[Start of Attachment]

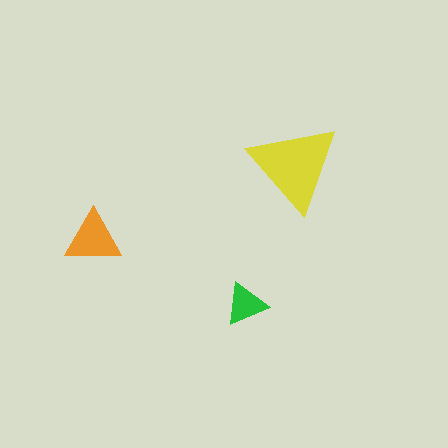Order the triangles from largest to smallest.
the yellow one, the orange one, the green one.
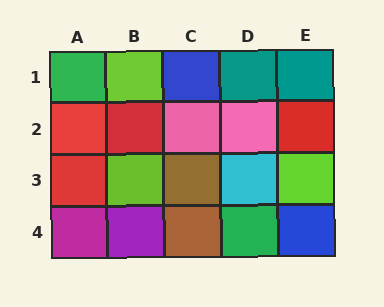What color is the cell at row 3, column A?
Red.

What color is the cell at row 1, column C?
Blue.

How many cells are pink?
2 cells are pink.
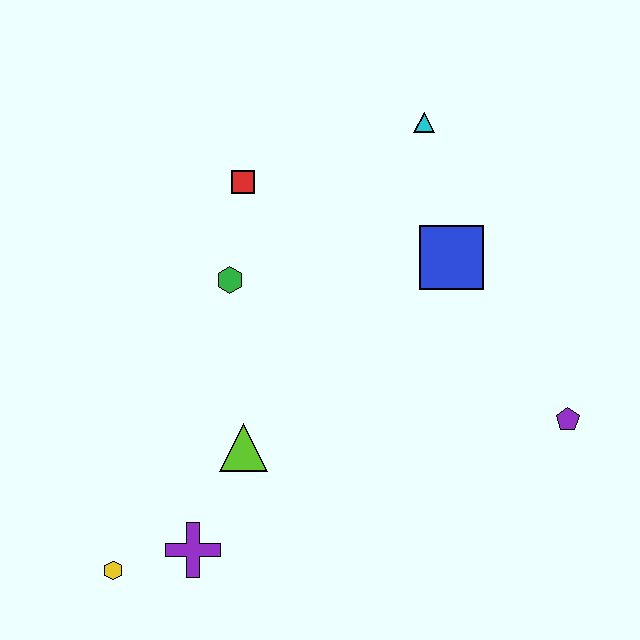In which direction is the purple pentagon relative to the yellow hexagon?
The purple pentagon is to the right of the yellow hexagon.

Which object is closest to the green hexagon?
The red square is closest to the green hexagon.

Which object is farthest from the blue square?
The yellow hexagon is farthest from the blue square.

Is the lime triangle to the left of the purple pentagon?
Yes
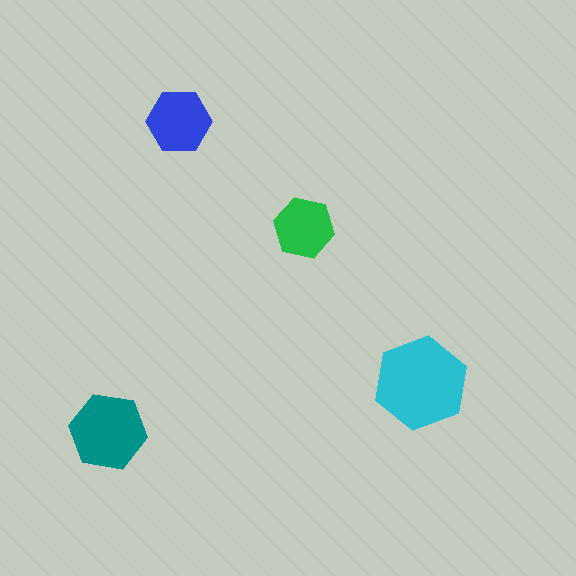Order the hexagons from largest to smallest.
the cyan one, the teal one, the blue one, the green one.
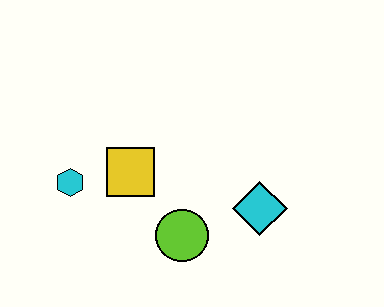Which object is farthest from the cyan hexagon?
The cyan diamond is farthest from the cyan hexagon.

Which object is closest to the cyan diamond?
The lime circle is closest to the cyan diamond.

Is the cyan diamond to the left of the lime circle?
No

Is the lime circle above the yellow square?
No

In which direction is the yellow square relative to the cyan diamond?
The yellow square is to the left of the cyan diamond.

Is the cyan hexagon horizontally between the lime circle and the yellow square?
No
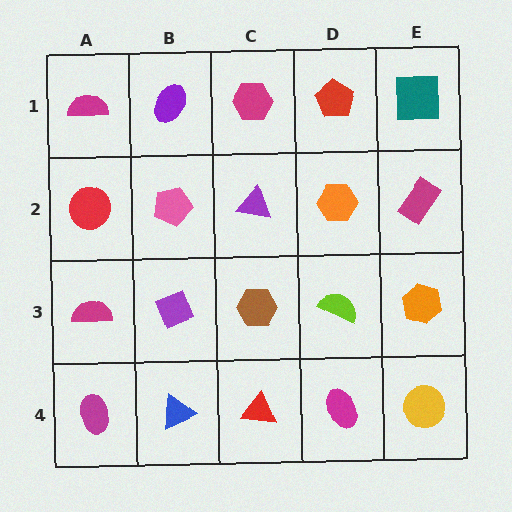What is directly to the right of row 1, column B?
A magenta hexagon.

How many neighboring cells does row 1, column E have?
2.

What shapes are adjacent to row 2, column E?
A teal square (row 1, column E), an orange hexagon (row 3, column E), an orange hexagon (row 2, column D).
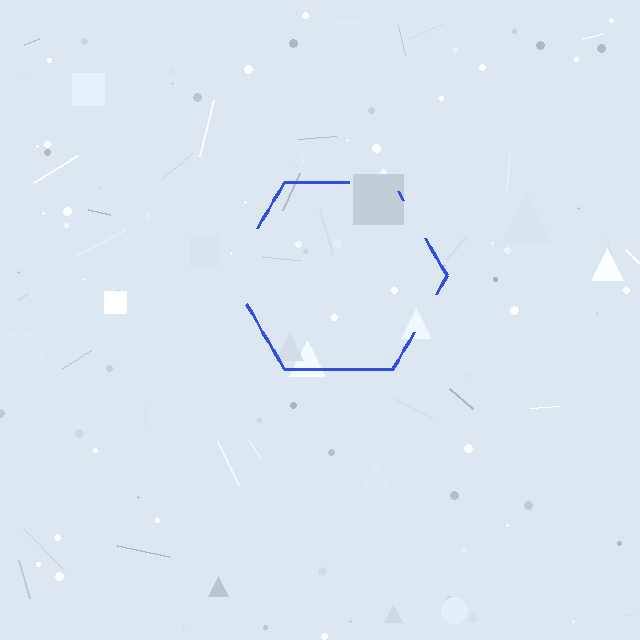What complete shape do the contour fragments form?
The contour fragments form a hexagon.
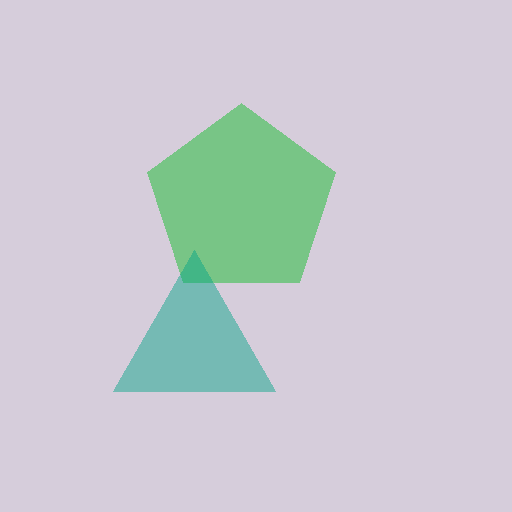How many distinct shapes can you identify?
There are 2 distinct shapes: a green pentagon, a teal triangle.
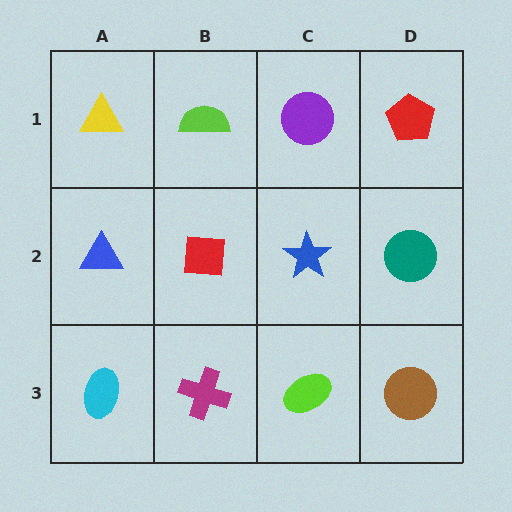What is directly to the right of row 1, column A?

[End of Attachment]

* **Task requirements**:
Please restate the whole listing exactly, without any of its pictures.

* **Response to this exercise**:
Order the triangles from largest to smallest.
the yellow one, the orange one, the green one.
What color is the cell at row 3, column A?
Red.

What color is the cell at row 1, column C?
Blue.

How many cells are pink?
2 cells are pink.
In which direction is the purple pentagon relative to the yellow hexagon?
The purple pentagon is to the right of the yellow hexagon.

Which object is closest to the green hexagon?
The red square is closest to the green hexagon.

Which object is farthest from the blue square?
The yellow hexagon is farthest from the blue square.

Is the lime triangle to the left of the purple pentagon?
Yes
Order the hexagons from largest to smallest.
the cyan one, the teal one, the blue one, the green one.
Which object is farthest from the cyan hexagon?
The cyan diamond is farthest from the cyan hexagon.

Which object is closest to the cyan diamond?
The lime circle is closest to the cyan diamond.

Is the cyan diamond to the left of the lime circle?
No

Is the lime circle above the yellow square?
No

In which direction is the yellow square relative to the cyan diamond?
The yellow square is to the left of the cyan diamond.

Is the cyan hexagon horizontally between the lime circle and the yellow square?
No
What is directly to the right of row 1, column B?
A magenta hexagon.

How many neighboring cells does row 1, column E have?
2.

What shapes are adjacent to row 2, column E?
A teal square (row 1, column E), an orange hexagon (row 3, column E), an orange hexagon (row 2, column D).
What complete shape do the contour fragments form?
The contour fragments form a hexagon.
How many distinct shapes can you identify?
There are 2 distinct shapes: a green pentagon, a teal triangle.
What is directly to the right of row 1, column A?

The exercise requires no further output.